-- Directions for this task --
Pictures don't belong in the copy. Set down the lines from the one containing "List the angles from smallest to largest." through the last line, exactly as they are.

[BEGIN]

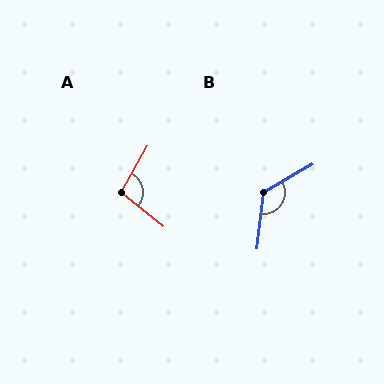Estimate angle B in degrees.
Approximately 126 degrees.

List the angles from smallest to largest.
A (99°), B (126°).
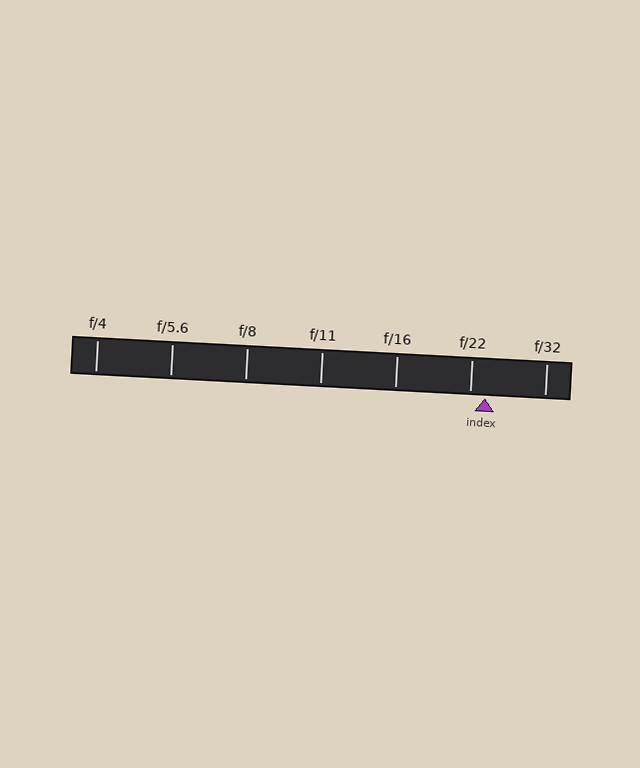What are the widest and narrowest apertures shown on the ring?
The widest aperture shown is f/4 and the narrowest is f/32.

[END]

-- Reply to the task --
List the angles from smallest to largest.
A (99°), B (126°).
What are the widest and narrowest apertures shown on the ring?
The widest aperture shown is f/4 and the narrowest is f/32.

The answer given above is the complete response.